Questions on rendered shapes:
- - - - - - -

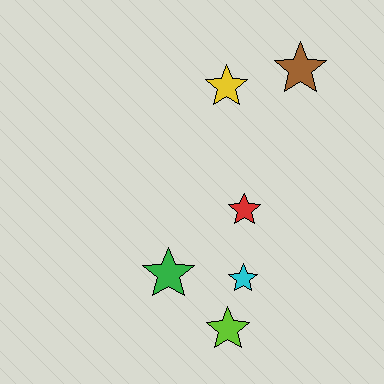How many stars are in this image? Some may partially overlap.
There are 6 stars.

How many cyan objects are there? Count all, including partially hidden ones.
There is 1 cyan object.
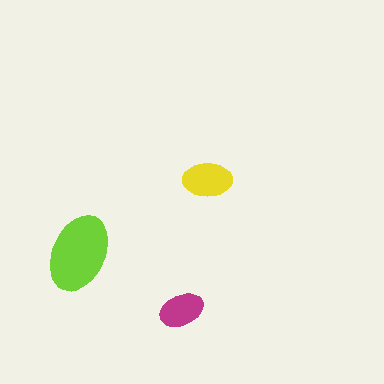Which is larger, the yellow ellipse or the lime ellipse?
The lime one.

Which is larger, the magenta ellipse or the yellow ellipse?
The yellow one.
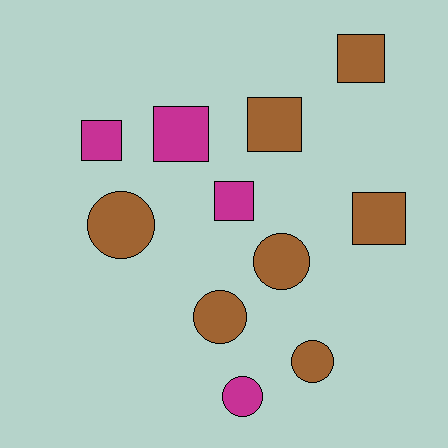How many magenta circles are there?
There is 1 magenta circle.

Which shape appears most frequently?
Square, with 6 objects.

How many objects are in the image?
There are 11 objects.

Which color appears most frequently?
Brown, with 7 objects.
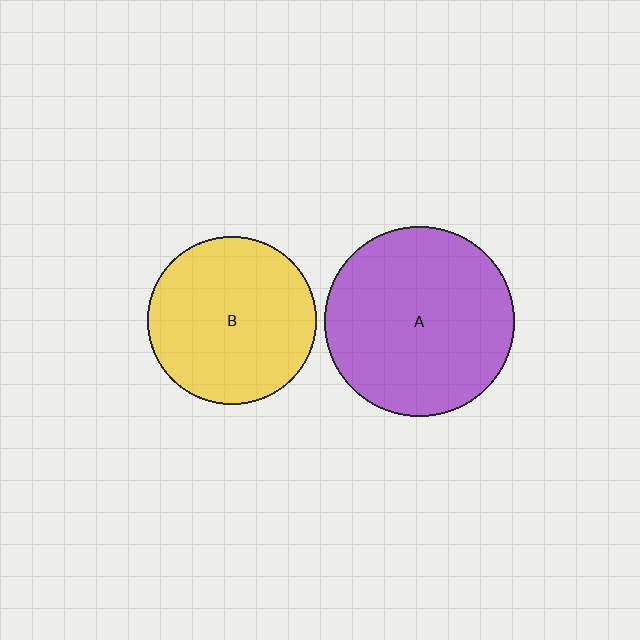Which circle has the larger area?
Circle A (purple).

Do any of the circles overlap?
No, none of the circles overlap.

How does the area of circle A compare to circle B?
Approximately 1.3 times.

- - - - - - -

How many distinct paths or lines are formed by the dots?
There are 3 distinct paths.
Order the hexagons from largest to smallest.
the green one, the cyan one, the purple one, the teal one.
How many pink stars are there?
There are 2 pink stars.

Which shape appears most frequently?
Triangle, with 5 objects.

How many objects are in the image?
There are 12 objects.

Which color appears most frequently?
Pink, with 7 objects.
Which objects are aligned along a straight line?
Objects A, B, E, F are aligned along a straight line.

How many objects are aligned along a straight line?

- - - - - - -

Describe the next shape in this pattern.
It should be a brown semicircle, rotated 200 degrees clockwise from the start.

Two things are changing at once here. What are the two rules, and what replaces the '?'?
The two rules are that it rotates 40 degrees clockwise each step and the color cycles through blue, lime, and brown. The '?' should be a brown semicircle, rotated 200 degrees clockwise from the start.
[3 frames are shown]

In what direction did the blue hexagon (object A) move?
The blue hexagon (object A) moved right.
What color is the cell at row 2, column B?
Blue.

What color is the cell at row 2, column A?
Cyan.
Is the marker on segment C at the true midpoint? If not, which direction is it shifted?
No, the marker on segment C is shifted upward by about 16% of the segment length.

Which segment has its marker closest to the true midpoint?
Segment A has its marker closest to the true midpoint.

- - - - - - -

* **WORK TO COMPLETE**
Of the lines above, retype only those from the line containing "How many pink stars are there?" through the line containing "How many objects are aligned", including both, exactly.

* **WRITTEN SOLUTION**
How many pink stars are there?
There are 2 pink stars.

Which shape appears most frequently?
Triangle, with 5 objects.

How many objects are in the image?
There are 12 objects.

Which color appears most frequently?
Pink, with 7 objects.
Which objects are aligned along a straight line?
Objects A, B, E, F are aligned along a straight line.

How many objects are aligned along a straight line?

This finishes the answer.